* Exercise prompt
In your copy, repeat the records exactly and leave out the pictures.

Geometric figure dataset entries
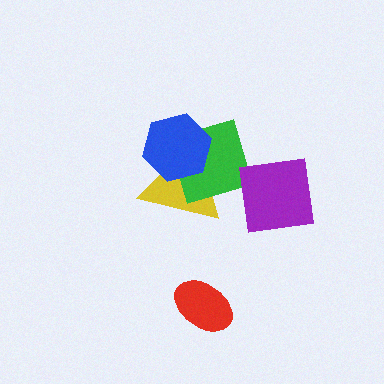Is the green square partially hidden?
Yes, it is partially covered by another shape.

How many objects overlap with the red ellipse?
0 objects overlap with the red ellipse.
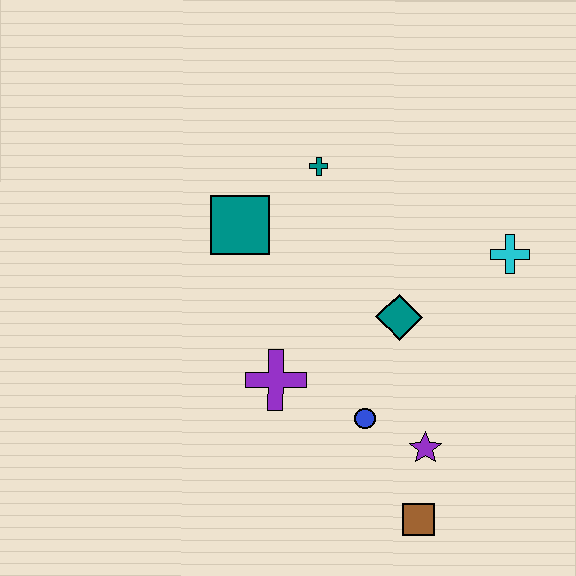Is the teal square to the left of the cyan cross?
Yes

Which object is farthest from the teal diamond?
The brown square is farthest from the teal diamond.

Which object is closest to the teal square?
The teal cross is closest to the teal square.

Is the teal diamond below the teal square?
Yes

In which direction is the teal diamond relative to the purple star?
The teal diamond is above the purple star.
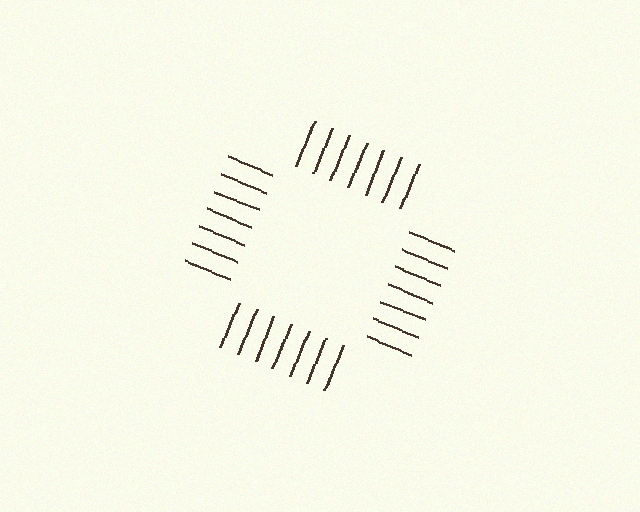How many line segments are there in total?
28 — 7 along each of the 4 edges.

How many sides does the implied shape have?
4 sides — the line-ends trace a square.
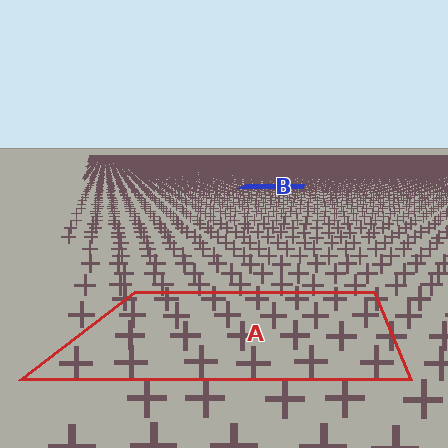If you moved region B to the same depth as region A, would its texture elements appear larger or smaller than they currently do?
They would appear larger. At a closer depth, the same texture elements are projected at a bigger on-screen size.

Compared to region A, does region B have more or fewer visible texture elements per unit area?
Region B has more texture elements per unit area — they are packed more densely because it is farther away.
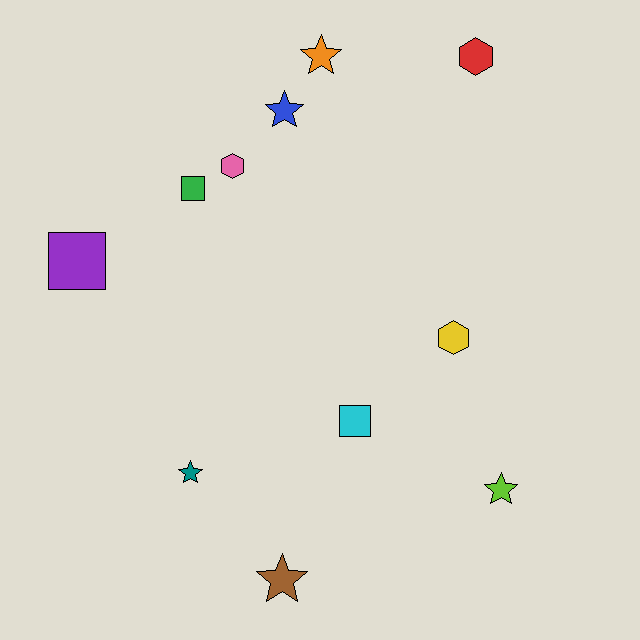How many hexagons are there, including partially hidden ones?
There are 3 hexagons.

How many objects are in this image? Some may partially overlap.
There are 11 objects.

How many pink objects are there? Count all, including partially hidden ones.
There is 1 pink object.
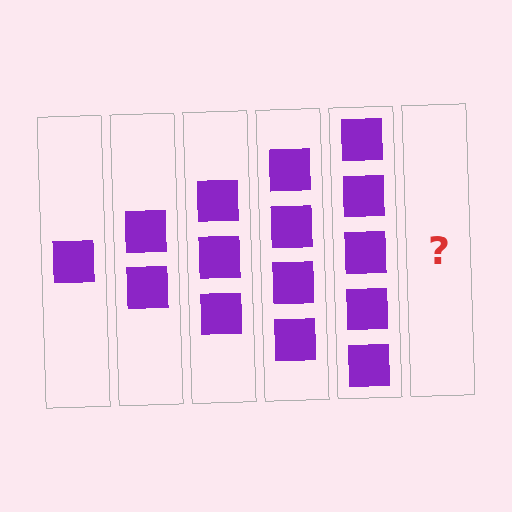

* Output of the task
Is the green square partially hidden?
Yes, it is partially covered by another shape.

How many objects overlap with the red ellipse?
0 objects overlap with the red ellipse.
Is the teal square to the left of the cyan cross?
Yes

Which object is farthest from the teal diamond?
The brown square is farthest from the teal diamond.

Which object is closest to the teal square?
The teal cross is closest to the teal square.

Is the teal diamond below the teal square?
Yes

In which direction is the teal diamond relative to the purple star?
The teal diamond is above the purple star.
How many line segments are there in total?
28 — 7 along each of the 4 edges.

How many sides does the implied shape have?
4 sides — the line-ends trace a square.
If you moved region B to the same depth as region A, would its texture elements appear larger or smaller than they currently do?
They would appear larger. At a closer depth, the same texture elements are projected at a bigger on-screen size.

Compared to region A, does region B have more or fewer visible texture elements per unit area?
Region B has more texture elements per unit area — they are packed more densely because it is farther away.
How many hexagons are there, including partially hidden ones?
There are 3 hexagons.

How many objects are in this image? Some may partially overlap.
There are 11 objects.

How many pink objects are there? Count all, including partially hidden ones.
There is 1 pink object.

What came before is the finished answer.